> [EXCERPTED RECORDS]:
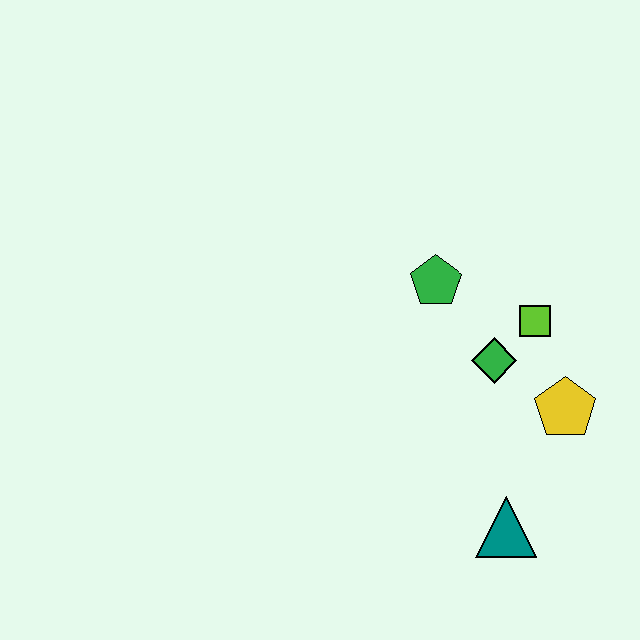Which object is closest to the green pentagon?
The green diamond is closest to the green pentagon.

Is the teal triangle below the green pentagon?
Yes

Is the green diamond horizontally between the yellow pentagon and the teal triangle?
No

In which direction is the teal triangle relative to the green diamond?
The teal triangle is below the green diamond.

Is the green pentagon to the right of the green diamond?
No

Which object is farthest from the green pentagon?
The teal triangle is farthest from the green pentagon.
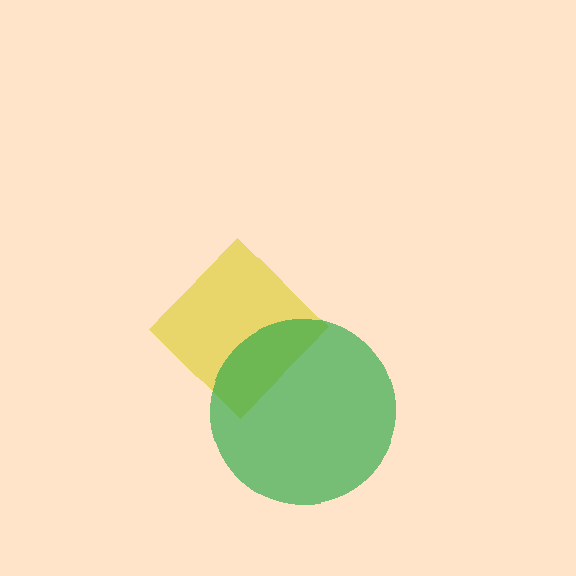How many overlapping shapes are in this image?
There are 2 overlapping shapes in the image.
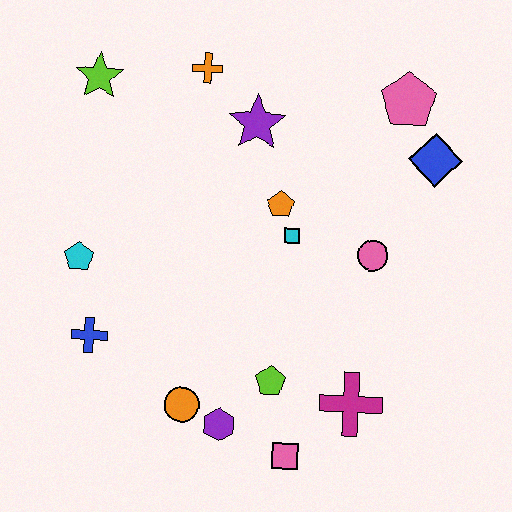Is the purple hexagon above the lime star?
No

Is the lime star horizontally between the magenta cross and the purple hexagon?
No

> [YOUR TASK]:
Leave the pictures out, and reproduce only the lines from the line holding "Is the purple hexagon above the lime star?" through the last line of the material, both included.

> [EXERCISE RESPONSE]:
Is the purple hexagon above the lime star?
No

Is the lime star horizontally between the magenta cross and the purple hexagon?
No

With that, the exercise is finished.